(A run of records)
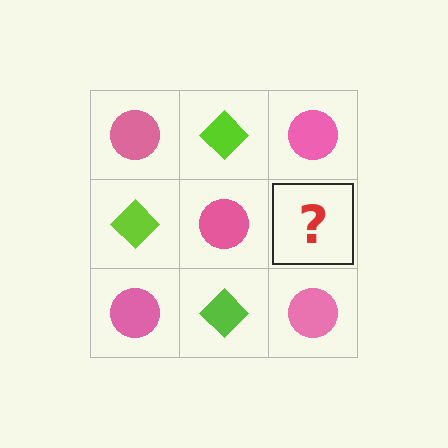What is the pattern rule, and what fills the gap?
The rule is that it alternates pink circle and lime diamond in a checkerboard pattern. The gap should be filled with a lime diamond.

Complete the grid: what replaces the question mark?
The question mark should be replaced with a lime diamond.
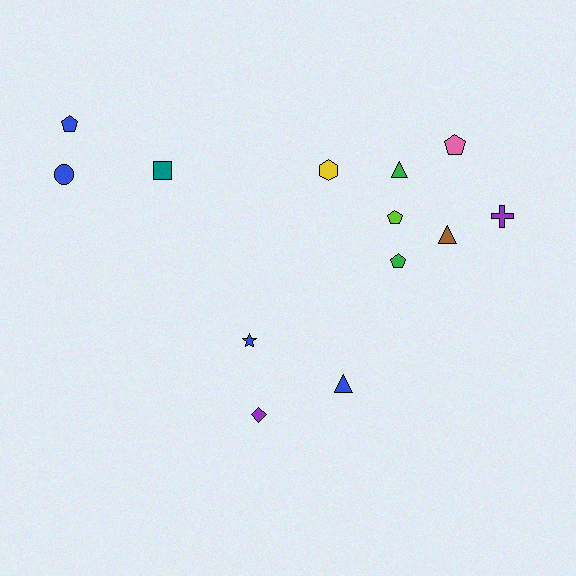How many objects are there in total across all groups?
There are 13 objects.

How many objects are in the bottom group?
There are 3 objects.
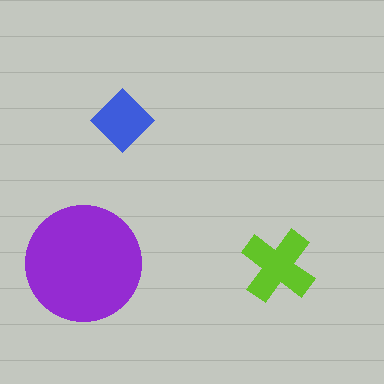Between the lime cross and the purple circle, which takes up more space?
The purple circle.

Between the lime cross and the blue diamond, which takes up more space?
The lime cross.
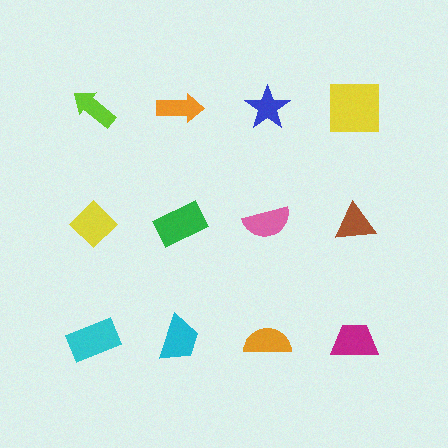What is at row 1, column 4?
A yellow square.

...

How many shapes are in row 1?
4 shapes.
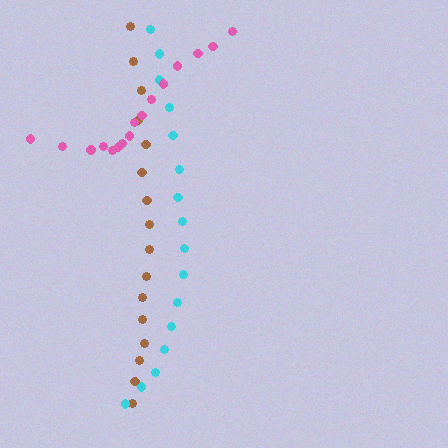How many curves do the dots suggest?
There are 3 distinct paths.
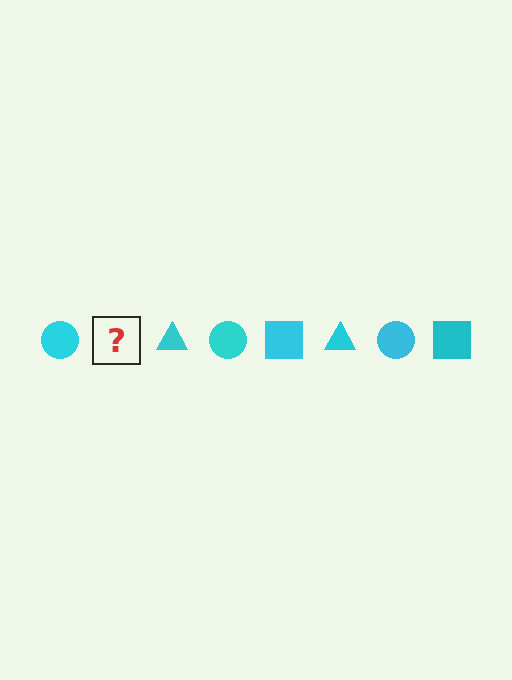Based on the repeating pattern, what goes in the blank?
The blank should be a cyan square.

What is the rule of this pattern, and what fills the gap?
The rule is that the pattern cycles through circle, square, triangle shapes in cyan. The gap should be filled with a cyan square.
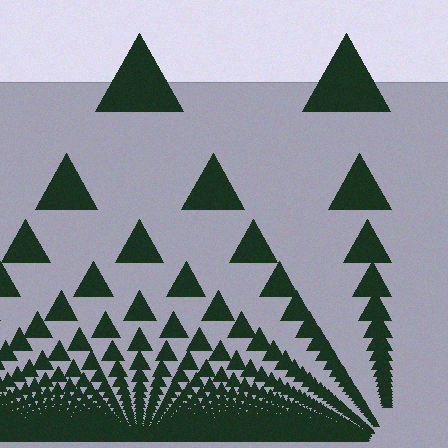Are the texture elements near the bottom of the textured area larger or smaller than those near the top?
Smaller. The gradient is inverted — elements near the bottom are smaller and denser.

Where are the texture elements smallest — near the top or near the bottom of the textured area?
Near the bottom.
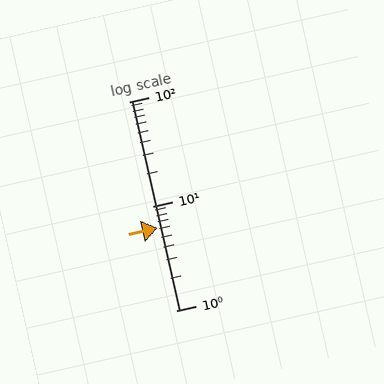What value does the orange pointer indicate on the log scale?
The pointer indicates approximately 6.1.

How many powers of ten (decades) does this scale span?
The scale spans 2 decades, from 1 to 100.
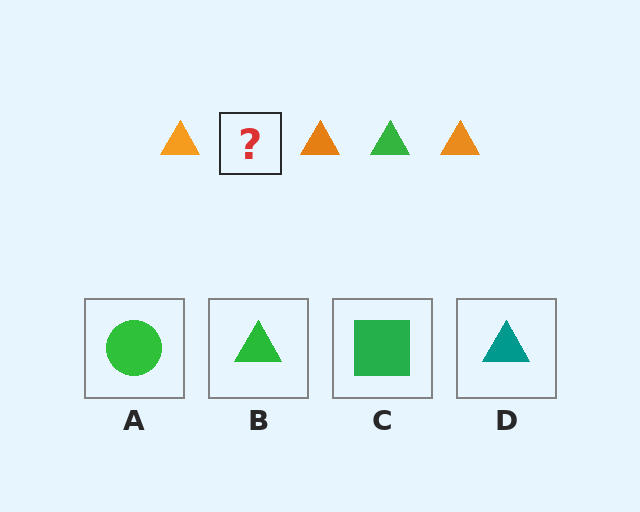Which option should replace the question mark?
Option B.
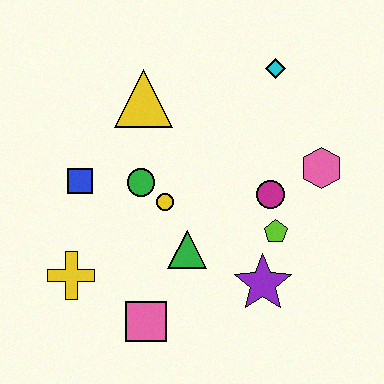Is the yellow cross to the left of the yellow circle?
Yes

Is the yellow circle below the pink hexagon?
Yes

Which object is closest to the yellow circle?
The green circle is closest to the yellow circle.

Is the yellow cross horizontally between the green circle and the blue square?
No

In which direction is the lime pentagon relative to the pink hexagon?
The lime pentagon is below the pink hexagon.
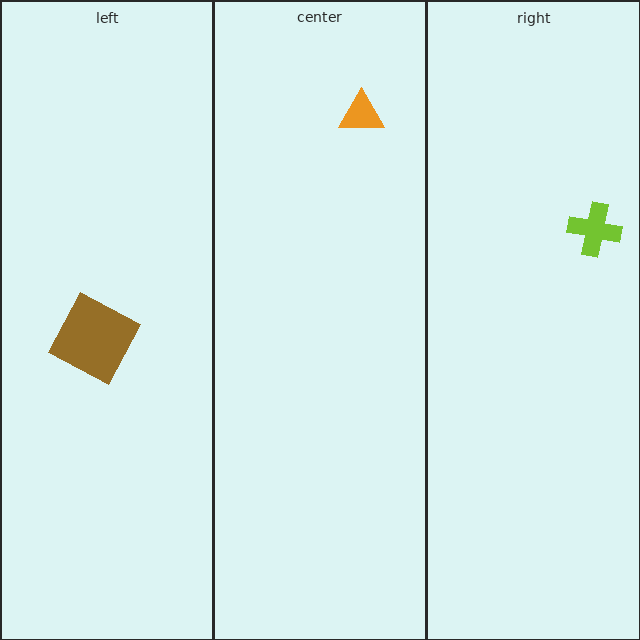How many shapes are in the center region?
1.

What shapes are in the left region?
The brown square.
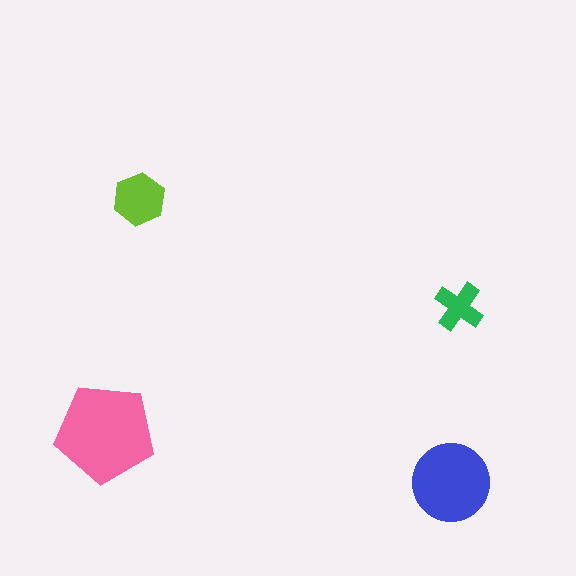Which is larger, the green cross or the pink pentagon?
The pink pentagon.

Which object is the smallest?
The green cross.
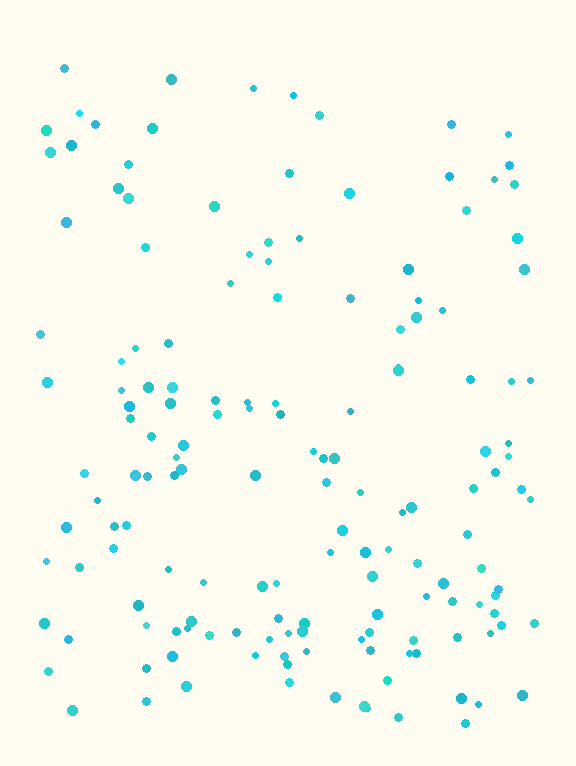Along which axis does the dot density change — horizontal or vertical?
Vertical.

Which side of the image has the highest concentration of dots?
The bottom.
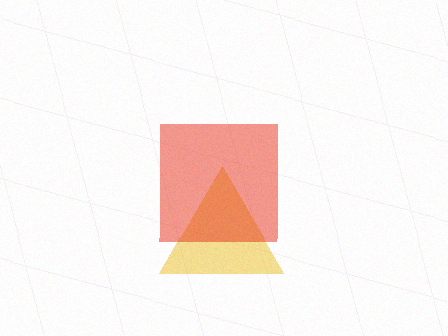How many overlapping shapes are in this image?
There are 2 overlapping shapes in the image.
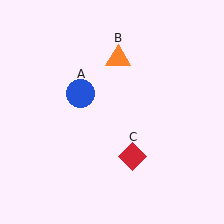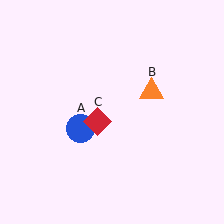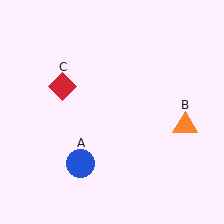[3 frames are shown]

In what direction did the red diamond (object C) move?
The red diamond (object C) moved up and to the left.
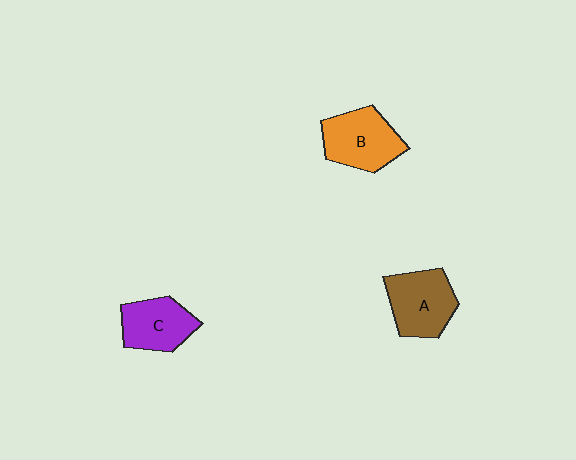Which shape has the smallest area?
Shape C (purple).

* * *

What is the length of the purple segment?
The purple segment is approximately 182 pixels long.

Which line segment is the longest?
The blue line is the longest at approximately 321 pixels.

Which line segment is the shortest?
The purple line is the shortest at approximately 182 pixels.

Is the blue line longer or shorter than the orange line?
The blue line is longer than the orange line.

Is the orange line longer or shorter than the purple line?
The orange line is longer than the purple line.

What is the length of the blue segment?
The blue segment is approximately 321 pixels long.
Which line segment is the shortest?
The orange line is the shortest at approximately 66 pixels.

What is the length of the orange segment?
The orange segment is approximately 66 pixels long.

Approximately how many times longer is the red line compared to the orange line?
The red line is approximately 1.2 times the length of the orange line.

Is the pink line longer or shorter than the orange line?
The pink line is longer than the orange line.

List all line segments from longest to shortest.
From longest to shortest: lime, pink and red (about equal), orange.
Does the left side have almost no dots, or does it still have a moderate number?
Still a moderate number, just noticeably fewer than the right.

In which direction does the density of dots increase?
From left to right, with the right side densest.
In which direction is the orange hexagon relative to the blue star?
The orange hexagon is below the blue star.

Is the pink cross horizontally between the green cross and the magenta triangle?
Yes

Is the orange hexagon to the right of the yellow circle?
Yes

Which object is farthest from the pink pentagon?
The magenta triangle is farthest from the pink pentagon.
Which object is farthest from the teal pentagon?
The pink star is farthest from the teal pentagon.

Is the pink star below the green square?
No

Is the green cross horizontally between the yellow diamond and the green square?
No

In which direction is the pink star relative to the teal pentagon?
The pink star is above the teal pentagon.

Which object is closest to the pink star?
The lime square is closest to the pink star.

■ **What you need to do**
Write down exactly what the lines above say, from the line holding "Are the texture elements near" through the line holding "[3 frames are shown]", and nothing more. Do not copy the pictures.

■ **The result**
Are the texture elements near the bottom of the textured area larger or smaller than those near the top?
Smaller. The gradient is inverted — elements near the bottom are smaller and denser.

Where are the texture elements smallest — near the top or near the bottom of the textured area?
Near the bottom.
What value does the orange pointer indicate on the log scale?
The pointer indicates approximately 6.1.

How many powers of ten (decades) does this scale span?
The scale spans 2 decades, from 1 to 100.
Which option should replace the question mark?
Option B.
Is the yellow cross to the left of the yellow circle?
Yes

Is the yellow circle below the pink hexagon?
Yes

Which object is closest to the yellow circle?
The green circle is closest to the yellow circle.

Is the yellow cross horizontally between the green circle and the blue square?
No

In which direction is the lime pentagon relative to the pink hexagon?
The lime pentagon is below the pink hexagon.
How many shapes are in the center region?
1.

What shapes are in the left region?
The brown square.
Which is larger, the green cross or the pink pentagon?
The pink pentagon.

Which object is the smallest?
The green cross.
Along which axis does the dot density change — horizontal or vertical?
Vertical.

Which side of the image has the highest concentration of dots?
The bottom.
How many overlapping shapes are in this image?
There are 2 overlapping shapes in the image.
[3 frames are shown]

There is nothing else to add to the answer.